#### [The request]
Return the listing below exactly, with the pictures dropped.
=-=-=
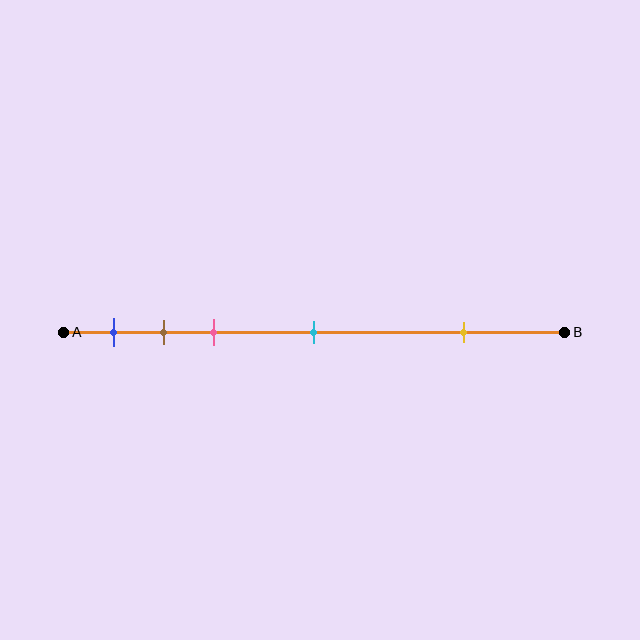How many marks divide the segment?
There are 5 marks dividing the segment.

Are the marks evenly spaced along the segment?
No, the marks are not evenly spaced.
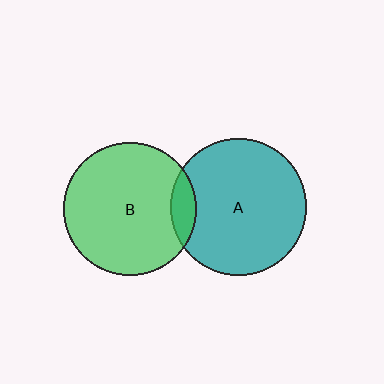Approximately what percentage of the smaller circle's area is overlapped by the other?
Approximately 10%.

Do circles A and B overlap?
Yes.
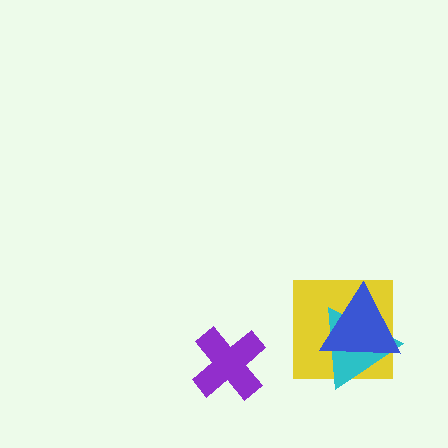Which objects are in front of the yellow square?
2 objects cover part of the yellow square: the cyan triangle and the blue triangle.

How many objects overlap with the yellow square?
2 objects overlap with the yellow square.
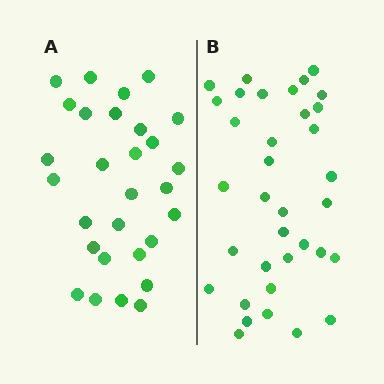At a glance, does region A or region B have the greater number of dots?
Region B (the right region) has more dots.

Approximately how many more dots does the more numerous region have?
Region B has about 6 more dots than region A.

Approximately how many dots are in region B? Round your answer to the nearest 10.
About 40 dots. (The exact count is 35, which rounds to 40.)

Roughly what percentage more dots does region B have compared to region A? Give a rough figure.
About 20% more.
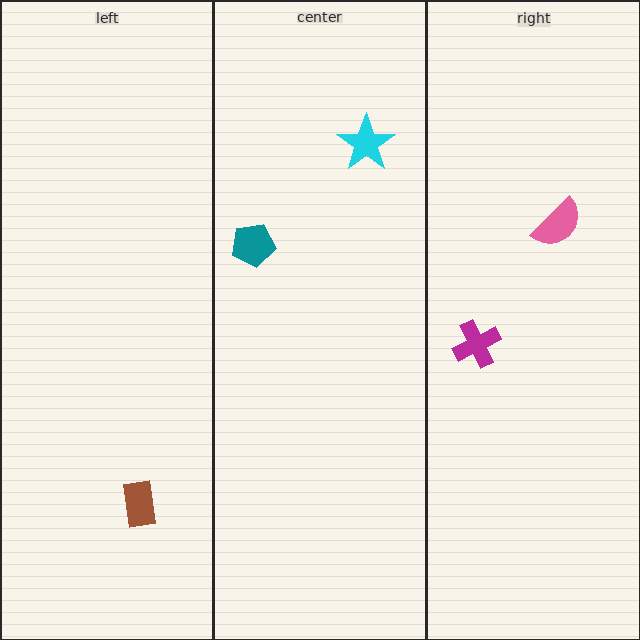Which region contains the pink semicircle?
The right region.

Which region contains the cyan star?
The center region.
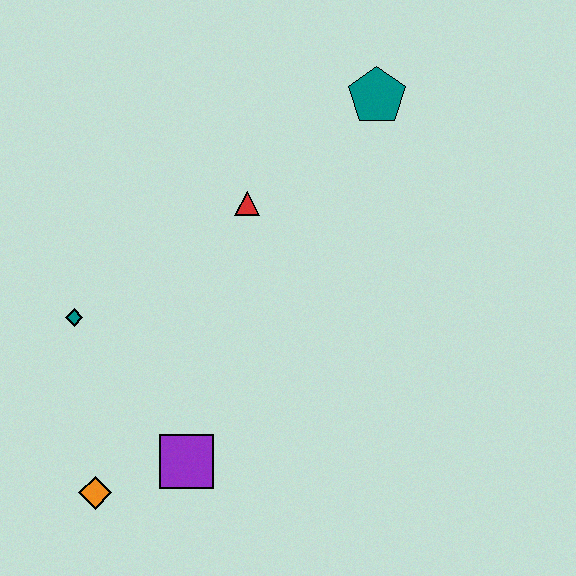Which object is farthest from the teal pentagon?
The orange diamond is farthest from the teal pentagon.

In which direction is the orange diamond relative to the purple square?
The orange diamond is to the left of the purple square.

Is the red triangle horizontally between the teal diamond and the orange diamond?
No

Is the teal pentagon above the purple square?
Yes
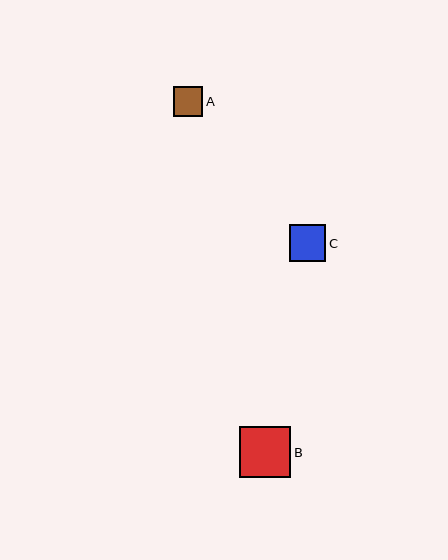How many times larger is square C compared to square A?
Square C is approximately 1.2 times the size of square A.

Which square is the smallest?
Square A is the smallest with a size of approximately 29 pixels.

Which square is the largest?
Square B is the largest with a size of approximately 52 pixels.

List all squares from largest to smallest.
From largest to smallest: B, C, A.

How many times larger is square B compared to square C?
Square B is approximately 1.4 times the size of square C.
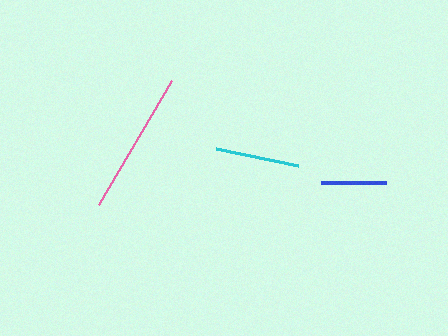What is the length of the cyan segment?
The cyan segment is approximately 84 pixels long.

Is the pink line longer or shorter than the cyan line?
The pink line is longer than the cyan line.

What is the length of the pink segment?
The pink segment is approximately 144 pixels long.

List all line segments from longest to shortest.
From longest to shortest: pink, cyan, blue.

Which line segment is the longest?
The pink line is the longest at approximately 144 pixels.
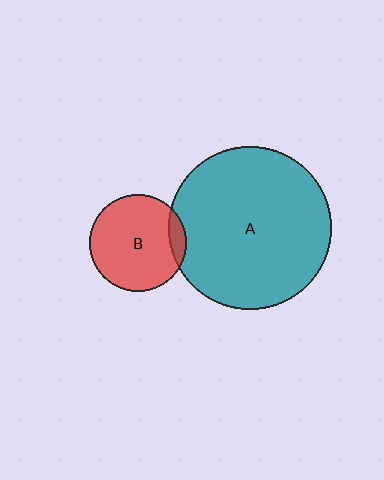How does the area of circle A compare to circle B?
Approximately 2.8 times.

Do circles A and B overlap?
Yes.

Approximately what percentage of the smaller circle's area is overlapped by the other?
Approximately 10%.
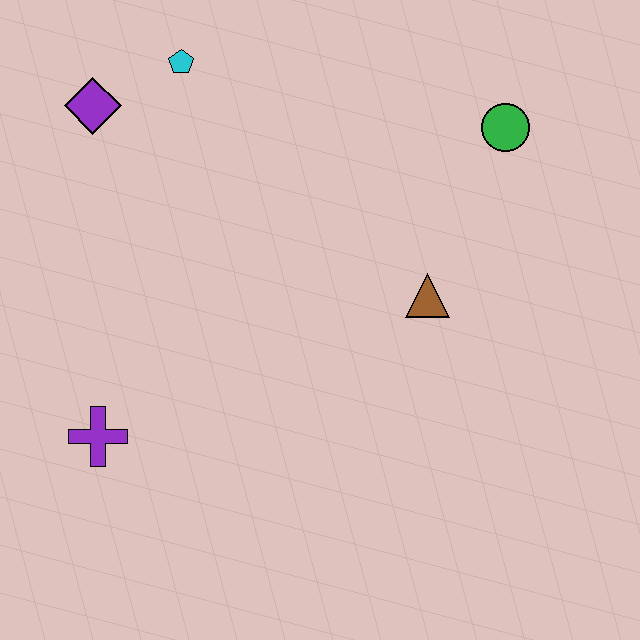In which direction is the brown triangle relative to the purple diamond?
The brown triangle is to the right of the purple diamond.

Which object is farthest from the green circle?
The purple cross is farthest from the green circle.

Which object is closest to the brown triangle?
The green circle is closest to the brown triangle.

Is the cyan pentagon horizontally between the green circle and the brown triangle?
No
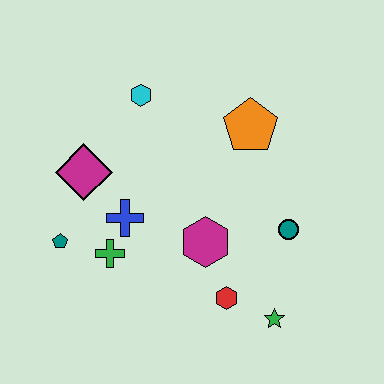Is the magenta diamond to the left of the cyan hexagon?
Yes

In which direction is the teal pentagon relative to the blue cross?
The teal pentagon is to the left of the blue cross.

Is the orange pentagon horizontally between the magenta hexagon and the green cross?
No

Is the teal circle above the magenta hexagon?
Yes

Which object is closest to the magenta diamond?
The blue cross is closest to the magenta diamond.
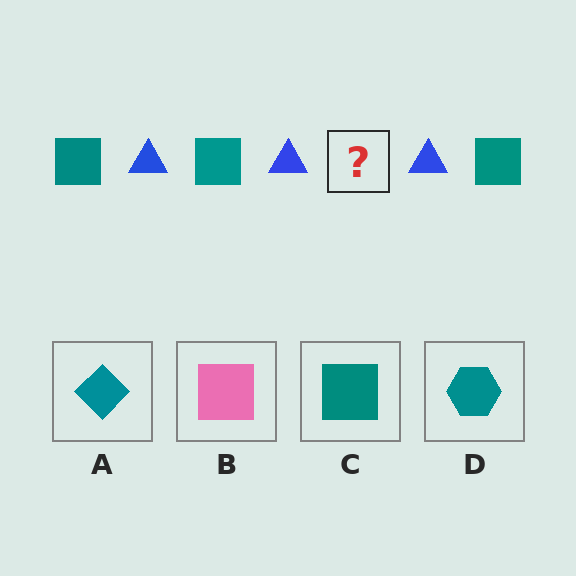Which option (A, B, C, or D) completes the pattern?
C.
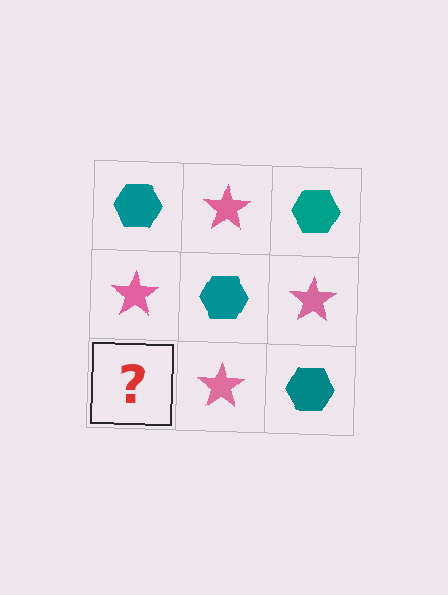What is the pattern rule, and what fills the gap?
The rule is that it alternates teal hexagon and pink star in a checkerboard pattern. The gap should be filled with a teal hexagon.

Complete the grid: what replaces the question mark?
The question mark should be replaced with a teal hexagon.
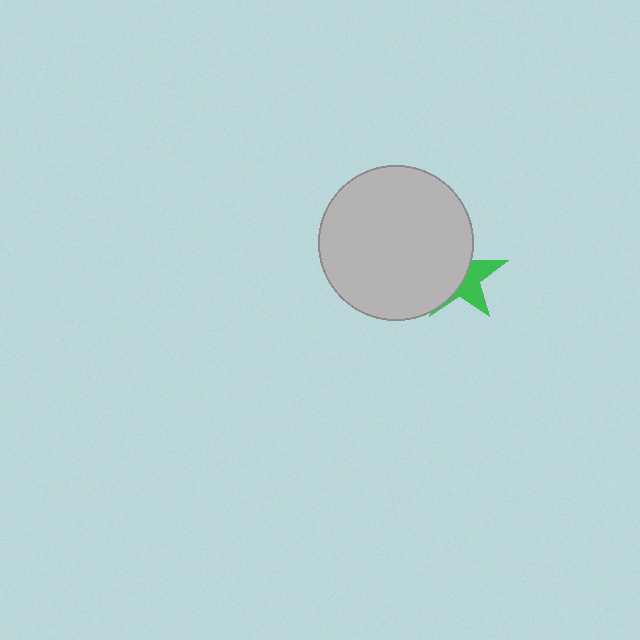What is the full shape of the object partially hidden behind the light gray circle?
The partially hidden object is a green star.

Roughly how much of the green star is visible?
=-=-=
#### [Output below]
How many marks divide the segment?
There are 5 marks dividing the segment.

Are the marks evenly spaced along the segment?
No, the marks are not evenly spaced.
Approximately what percentage of the smaller circle's area is overlapped by the other?
Approximately 10%.

Do circles A and B overlap?
Yes.
Which objects are in front of the yellow square?
2 objects cover part of the yellow square: the cyan triangle and the blue triangle.

How many objects overlap with the yellow square?
2 objects overlap with the yellow square.
At a glance, does region A or region B have the greater number of dots?
Region B (the right region) has more dots.

Approximately how many more dots does the more numerous region have?
Region B has about 6 more dots than region A.

Approximately how many dots are in region B? Round your answer to the nearest 10.
About 40 dots. (The exact count is 35, which rounds to 40.)

Roughly what percentage more dots does region B have compared to region A? Give a rough figure.
About 20% more.
Which region contains the pink semicircle?
The right region.

Which region contains the cyan star?
The center region.
Which object is farthest from the teal pentagon?
The orange diamond is farthest from the teal pentagon.

In which direction is the orange diamond relative to the purple square?
The orange diamond is to the left of the purple square.

Is the red triangle horizontally between the teal diamond and the orange diamond?
No

Is the teal pentagon above the purple square?
Yes
How many times larger is square C compared to square A?
Square C is approximately 1.2 times the size of square A.

Which square is the smallest?
Square A is the smallest with a size of approximately 29 pixels.

Which square is the largest?
Square B is the largest with a size of approximately 52 pixels.

List all squares from largest to smallest.
From largest to smallest: B, C, A.

How many times larger is square B compared to square C?
Square B is approximately 1.4 times the size of square C.
What is the length of the cyan segment?
The cyan segment is approximately 84 pixels long.

Is the pink line longer or shorter than the cyan line?
The pink line is longer than the cyan line.

What is the length of the pink segment?
The pink segment is approximately 144 pixels long.

List all line segments from longest to shortest.
From longest to shortest: pink, cyan, blue.

Which line segment is the longest?
The pink line is the longest at approximately 144 pixels.
How does the area of circle A compare to circle B?
Approximately 2.8 times.

Do circles A and B overlap?
Yes.

Approximately what percentage of the smaller circle's area is overlapped by the other?
Approximately 10%.
In which direction is the brown triangle relative to the purple diamond?
The brown triangle is to the right of the purple diamond.

Which object is farthest from the green circle?
The purple cross is farthest from the green circle.

Which object is closest to the brown triangle?
The green circle is closest to the brown triangle.

Is the cyan pentagon horizontally between the green circle and the brown triangle?
No
Is the magenta diamond to the left of the cyan hexagon?
Yes

In which direction is the teal pentagon relative to the blue cross?
The teal pentagon is to the left of the blue cross.

Is the orange pentagon horizontally between the magenta hexagon and the green cross?
No

Is the teal circle above the magenta hexagon?
Yes

Which object is closest to the magenta diamond?
The blue cross is closest to the magenta diamond.
Which option (A, B, C, or D) completes the pattern?
C.
What is the pattern rule, and what fills the gap?
The rule is that it alternates teal hexagon and pink star in a checkerboard pattern. The gap should be filled with a teal hexagon.

Complete the grid: what replaces the question mark?
The question mark should be replaced with a teal hexagon.
What is the full shape of the object partially hidden behind the light gray circle?
The partially hidden object is a green star.

Roughly how much of the green star is visible?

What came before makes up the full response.